The line containing "What is at row 3, column B?" marks the start of the required copy, which runs to the final line of the entries; return those lines exactly, without any pictures.
>> Begin Records provided
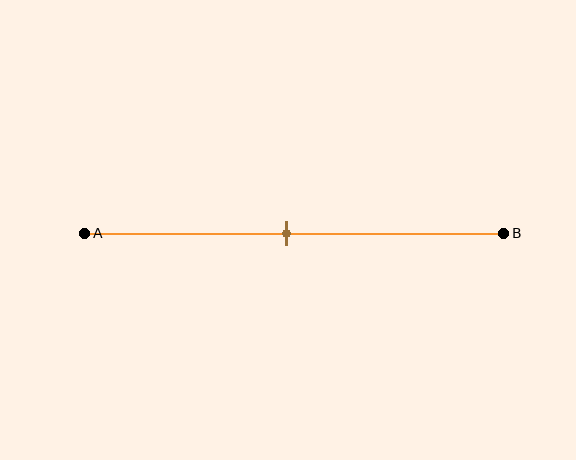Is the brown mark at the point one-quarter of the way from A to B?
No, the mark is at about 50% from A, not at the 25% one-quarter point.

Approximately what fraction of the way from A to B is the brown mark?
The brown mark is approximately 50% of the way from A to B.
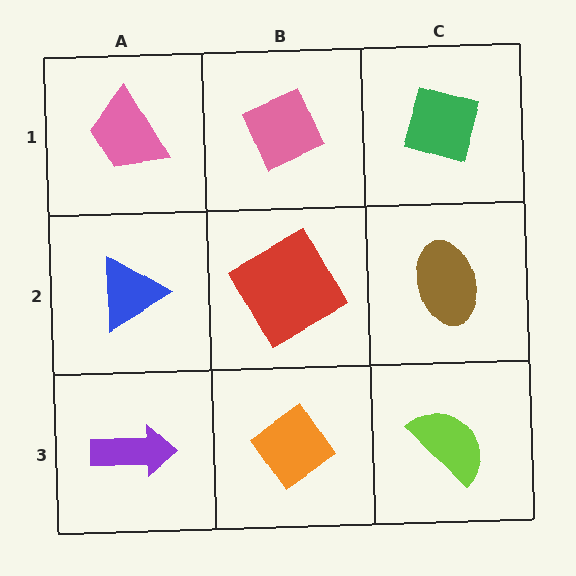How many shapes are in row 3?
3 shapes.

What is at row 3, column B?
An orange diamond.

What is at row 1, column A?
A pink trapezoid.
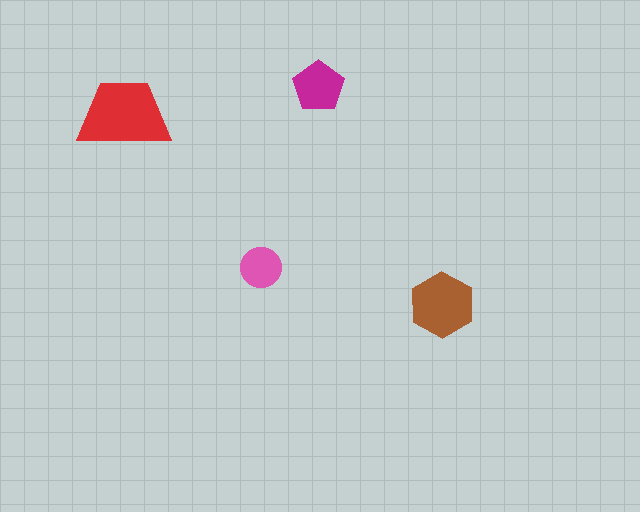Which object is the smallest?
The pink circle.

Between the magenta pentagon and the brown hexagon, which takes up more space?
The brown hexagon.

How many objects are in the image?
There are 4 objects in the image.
>> End Records provided
• [Response for this exercise]:
What is at row 3, column B?
An orange diamond.

What is at row 1, column A?
A pink trapezoid.
Which object is the smallest?
The pink circle.

Between the magenta pentagon and the brown hexagon, which takes up more space?
The brown hexagon.

How many objects are in the image?
There are 4 objects in the image.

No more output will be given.